_Supplied records:_

━━━━━━━━━━━━━━━━━━━━━━━━━━━━━━

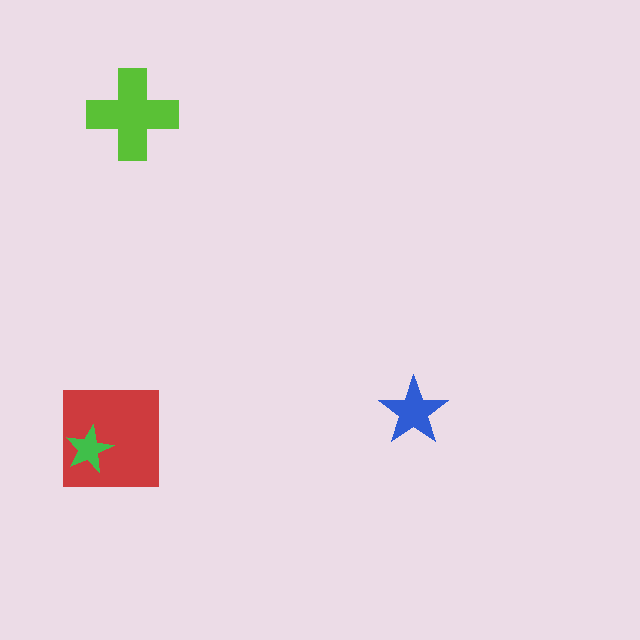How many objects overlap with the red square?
1 object overlaps with the red square.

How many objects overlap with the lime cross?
0 objects overlap with the lime cross.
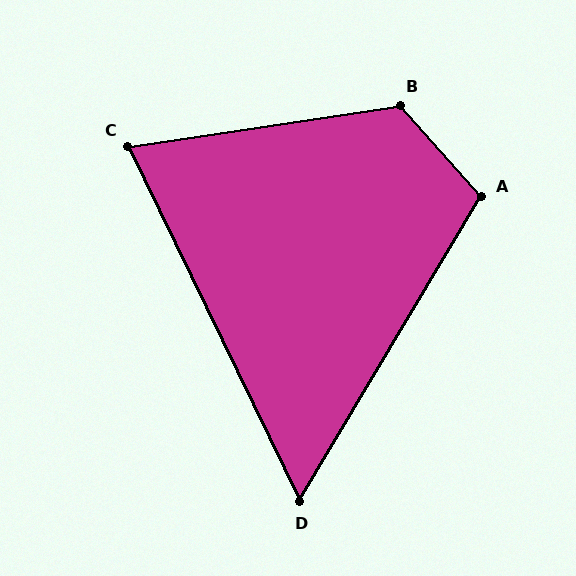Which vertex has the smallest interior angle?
D, at approximately 57 degrees.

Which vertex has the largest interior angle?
B, at approximately 123 degrees.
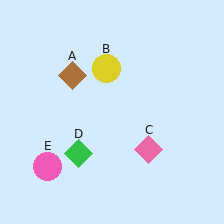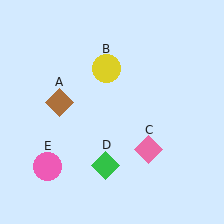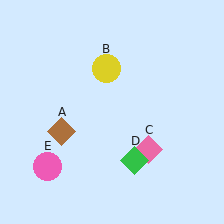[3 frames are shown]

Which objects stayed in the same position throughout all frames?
Yellow circle (object B) and pink diamond (object C) and pink circle (object E) remained stationary.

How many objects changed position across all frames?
2 objects changed position: brown diamond (object A), green diamond (object D).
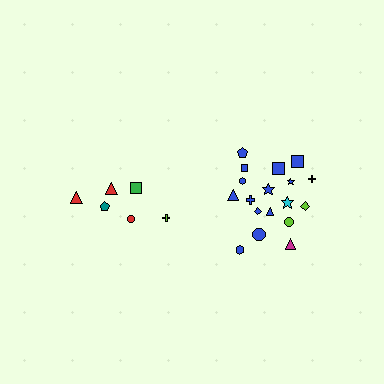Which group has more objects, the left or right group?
The right group.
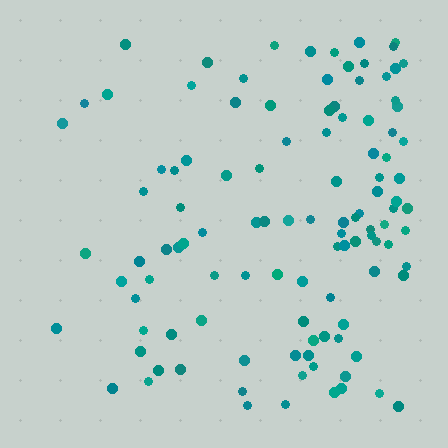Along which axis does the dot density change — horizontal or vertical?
Horizontal.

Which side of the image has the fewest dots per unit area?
The left.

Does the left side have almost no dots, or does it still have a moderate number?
Still a moderate number, just noticeably fewer than the right.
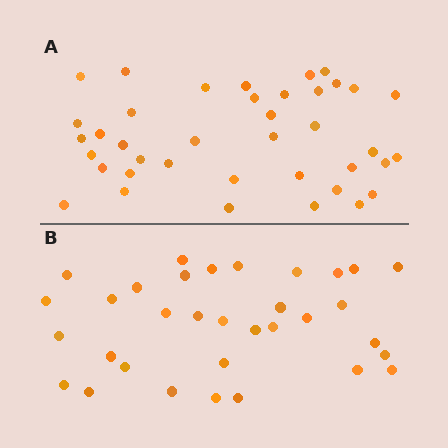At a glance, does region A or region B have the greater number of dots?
Region A (the top region) has more dots.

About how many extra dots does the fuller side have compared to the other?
Region A has about 6 more dots than region B.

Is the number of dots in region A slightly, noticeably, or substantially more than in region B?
Region A has only slightly more — the two regions are fairly close. The ratio is roughly 1.2 to 1.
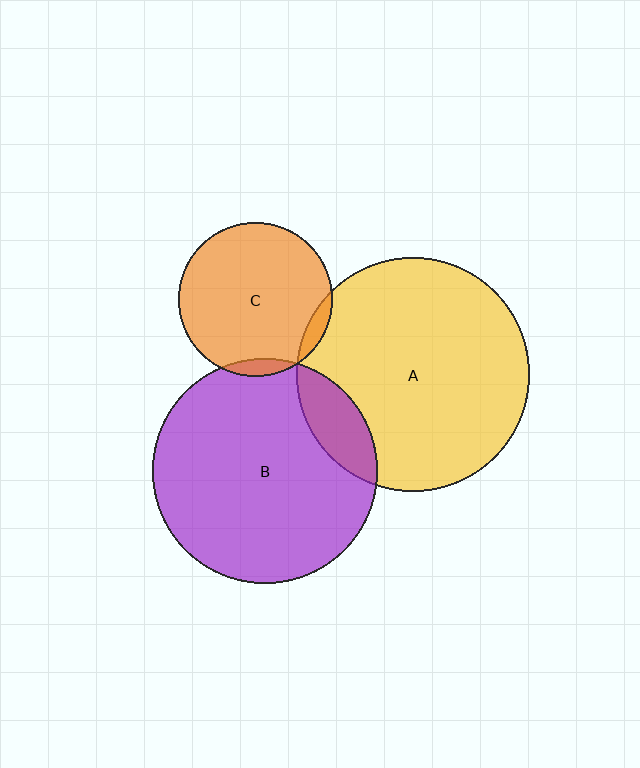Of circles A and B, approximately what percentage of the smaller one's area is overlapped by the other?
Approximately 15%.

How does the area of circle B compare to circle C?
Approximately 2.1 times.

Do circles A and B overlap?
Yes.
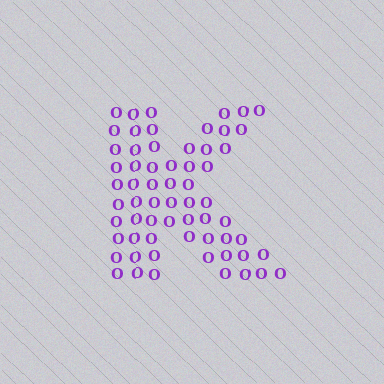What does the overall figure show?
The overall figure shows the letter K.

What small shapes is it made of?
It is made of small letter O's.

━━━━━━━━━━━━━━━━━━━━━━━━━━━━━━

Repeat the material above in full and exactly, apart from the pictures.

_Final result:_
How many objects overlap with the red square?
1 object overlaps with the red square.

How many objects overlap with the lime cross?
0 objects overlap with the lime cross.
Which vertex has the smallest interior angle?
D, at approximately 57 degrees.

Which vertex has the largest interior angle?
B, at approximately 123 degrees.
[3 frames are shown]

Which objects stayed in the same position throughout all frames?
Yellow circle (object B) and pink diamond (object C) and pink circle (object E) remained stationary.

How many objects changed position across all frames?
2 objects changed position: brown diamond (object A), green diamond (object D).
Which group has more objects, the left or right group?
The right group.
Along which axis does the dot density change — horizontal or vertical?
Horizontal.

Which side of the image has the fewest dots per unit area?
The left.

Does the left side have almost no dots, or does it still have a moderate number?
Still a moderate number, just noticeably fewer than the right.
At a glance, does region A or region B have the greater number of dots?
Region A (the top region) has more dots.

About how many extra dots does the fuller side have compared to the other?
Region A has about 6 more dots than region B.

Is the number of dots in region A slightly, noticeably, or substantially more than in region B?
Region A has only slightly more — the two regions are fairly close. The ratio is roughly 1.2 to 1.
Of circles A and B, approximately what percentage of the smaller one's area is overlapped by the other?
Approximately 15%.

How does the area of circle B compare to circle C?
Approximately 2.1 times.

Do circles A and B overlap?
Yes.
What does the overall figure show?
The overall figure shows the letter K.

What small shapes is it made of?
It is made of small letter O's.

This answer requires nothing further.